▶ **PROBLEM STATEMENT**: Each line from the one that contains "Is the reading" to the end of the material must be quoted exactly; include both end lines and nothing else.

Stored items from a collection
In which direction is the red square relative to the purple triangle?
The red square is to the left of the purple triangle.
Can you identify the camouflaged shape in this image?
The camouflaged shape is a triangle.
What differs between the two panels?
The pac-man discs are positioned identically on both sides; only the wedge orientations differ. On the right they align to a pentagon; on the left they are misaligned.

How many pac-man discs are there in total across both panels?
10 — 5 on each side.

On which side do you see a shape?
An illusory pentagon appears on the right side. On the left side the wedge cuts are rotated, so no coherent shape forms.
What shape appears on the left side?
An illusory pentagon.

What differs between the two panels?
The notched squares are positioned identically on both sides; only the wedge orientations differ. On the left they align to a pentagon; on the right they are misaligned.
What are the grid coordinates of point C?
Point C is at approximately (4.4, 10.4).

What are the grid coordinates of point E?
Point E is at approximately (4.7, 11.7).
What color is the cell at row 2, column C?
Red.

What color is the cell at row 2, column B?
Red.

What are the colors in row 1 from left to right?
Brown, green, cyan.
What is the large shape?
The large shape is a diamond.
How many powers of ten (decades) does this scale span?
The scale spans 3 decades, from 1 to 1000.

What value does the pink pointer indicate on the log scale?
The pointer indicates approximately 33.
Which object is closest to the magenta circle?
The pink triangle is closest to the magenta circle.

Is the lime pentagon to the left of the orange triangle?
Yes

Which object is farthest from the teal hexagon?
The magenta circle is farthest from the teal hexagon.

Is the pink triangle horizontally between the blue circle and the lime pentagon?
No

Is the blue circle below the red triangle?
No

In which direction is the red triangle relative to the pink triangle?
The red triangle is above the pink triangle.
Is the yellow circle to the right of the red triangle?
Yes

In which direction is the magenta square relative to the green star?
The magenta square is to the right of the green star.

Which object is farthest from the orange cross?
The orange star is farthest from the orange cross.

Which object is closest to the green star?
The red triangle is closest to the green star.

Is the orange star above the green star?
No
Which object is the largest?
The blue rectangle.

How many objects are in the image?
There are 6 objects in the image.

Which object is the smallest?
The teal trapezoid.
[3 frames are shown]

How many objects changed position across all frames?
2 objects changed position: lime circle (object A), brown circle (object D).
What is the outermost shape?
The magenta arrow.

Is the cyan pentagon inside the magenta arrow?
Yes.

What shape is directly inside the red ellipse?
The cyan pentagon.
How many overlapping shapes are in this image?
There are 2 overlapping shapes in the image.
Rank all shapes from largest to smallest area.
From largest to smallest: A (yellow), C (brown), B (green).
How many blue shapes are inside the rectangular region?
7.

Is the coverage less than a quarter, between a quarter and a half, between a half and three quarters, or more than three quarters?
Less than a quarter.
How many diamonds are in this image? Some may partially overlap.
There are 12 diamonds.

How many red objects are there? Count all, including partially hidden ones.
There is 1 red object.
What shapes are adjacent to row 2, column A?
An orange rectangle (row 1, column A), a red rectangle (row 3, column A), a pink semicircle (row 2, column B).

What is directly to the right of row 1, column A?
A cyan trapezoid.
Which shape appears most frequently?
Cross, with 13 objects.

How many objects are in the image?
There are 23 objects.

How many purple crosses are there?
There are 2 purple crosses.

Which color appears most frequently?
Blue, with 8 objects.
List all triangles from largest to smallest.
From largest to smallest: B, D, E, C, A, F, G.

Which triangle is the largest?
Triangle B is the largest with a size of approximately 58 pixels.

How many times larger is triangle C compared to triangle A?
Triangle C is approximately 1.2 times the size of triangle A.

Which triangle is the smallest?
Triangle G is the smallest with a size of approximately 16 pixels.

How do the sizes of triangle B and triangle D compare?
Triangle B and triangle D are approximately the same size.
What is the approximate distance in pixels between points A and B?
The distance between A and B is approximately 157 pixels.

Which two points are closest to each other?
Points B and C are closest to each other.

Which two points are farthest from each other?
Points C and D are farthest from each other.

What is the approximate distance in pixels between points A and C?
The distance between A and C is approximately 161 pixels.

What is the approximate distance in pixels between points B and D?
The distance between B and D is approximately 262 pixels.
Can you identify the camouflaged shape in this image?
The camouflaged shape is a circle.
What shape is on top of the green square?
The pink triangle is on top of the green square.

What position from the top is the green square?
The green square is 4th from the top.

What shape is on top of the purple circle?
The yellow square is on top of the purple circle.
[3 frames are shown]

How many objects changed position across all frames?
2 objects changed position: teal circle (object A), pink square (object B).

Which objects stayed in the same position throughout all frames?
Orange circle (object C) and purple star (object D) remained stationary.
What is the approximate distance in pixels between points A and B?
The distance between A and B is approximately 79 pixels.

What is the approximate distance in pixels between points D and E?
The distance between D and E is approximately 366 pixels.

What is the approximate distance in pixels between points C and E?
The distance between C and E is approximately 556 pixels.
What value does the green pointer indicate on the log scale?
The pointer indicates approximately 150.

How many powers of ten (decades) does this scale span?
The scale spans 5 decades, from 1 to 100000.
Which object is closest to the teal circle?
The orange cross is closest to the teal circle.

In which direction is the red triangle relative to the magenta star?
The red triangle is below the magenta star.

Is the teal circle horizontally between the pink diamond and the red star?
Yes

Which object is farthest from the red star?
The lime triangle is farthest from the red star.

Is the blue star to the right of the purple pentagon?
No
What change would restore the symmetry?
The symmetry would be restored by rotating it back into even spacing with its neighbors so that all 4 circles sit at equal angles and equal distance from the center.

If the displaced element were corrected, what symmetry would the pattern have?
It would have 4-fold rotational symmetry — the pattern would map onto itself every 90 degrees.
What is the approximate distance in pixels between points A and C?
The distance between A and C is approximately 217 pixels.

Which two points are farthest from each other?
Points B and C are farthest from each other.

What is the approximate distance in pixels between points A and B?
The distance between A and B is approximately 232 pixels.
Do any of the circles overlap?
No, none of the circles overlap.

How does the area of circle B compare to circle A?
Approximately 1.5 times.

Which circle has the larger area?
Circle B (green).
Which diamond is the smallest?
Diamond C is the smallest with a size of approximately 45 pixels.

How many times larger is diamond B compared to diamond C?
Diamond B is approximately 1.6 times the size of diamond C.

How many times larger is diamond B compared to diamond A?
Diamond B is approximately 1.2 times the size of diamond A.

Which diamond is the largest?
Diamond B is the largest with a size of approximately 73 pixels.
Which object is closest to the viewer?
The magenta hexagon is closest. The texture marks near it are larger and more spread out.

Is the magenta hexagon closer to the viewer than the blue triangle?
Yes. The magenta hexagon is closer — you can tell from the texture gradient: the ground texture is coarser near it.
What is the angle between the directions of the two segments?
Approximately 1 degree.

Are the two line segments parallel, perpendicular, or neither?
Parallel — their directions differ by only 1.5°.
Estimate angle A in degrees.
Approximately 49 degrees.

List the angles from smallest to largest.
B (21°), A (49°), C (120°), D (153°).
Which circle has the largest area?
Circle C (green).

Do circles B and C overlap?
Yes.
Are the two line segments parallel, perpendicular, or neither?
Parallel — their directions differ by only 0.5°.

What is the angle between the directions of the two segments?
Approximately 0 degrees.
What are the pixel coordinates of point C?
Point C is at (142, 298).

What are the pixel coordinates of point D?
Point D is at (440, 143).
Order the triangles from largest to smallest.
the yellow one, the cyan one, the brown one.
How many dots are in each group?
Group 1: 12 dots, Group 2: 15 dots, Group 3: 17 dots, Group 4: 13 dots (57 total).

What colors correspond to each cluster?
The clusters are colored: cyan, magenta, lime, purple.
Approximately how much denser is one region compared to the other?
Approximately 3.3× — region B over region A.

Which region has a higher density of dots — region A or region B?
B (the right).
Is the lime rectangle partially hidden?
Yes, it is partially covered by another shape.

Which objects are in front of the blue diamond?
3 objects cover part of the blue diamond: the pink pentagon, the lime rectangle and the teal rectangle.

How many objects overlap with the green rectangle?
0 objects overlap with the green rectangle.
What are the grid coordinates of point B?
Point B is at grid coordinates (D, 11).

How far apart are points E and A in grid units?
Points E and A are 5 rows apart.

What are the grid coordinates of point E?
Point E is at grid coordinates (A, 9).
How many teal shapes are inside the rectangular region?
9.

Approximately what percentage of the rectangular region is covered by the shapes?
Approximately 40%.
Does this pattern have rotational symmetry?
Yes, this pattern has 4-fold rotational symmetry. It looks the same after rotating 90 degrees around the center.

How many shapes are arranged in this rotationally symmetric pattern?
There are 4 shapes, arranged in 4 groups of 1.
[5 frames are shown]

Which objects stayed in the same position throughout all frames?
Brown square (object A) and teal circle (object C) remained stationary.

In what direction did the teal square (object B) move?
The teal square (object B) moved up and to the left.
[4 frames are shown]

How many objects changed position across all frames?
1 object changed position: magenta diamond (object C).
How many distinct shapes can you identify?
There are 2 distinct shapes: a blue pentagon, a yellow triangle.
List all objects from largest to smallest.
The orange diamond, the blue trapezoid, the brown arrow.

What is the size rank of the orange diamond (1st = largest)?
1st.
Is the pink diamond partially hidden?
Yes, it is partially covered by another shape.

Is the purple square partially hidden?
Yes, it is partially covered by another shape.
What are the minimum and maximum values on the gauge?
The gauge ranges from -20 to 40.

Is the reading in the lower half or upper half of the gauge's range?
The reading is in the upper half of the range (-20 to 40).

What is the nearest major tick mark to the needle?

▶ **WRITTEN ANSWER**:
Is the reading in the lower half or upper half of the gauge's range?
The reading is in the upper half of the range (-20 to 40).

What is the nearest major tick mark to the needle?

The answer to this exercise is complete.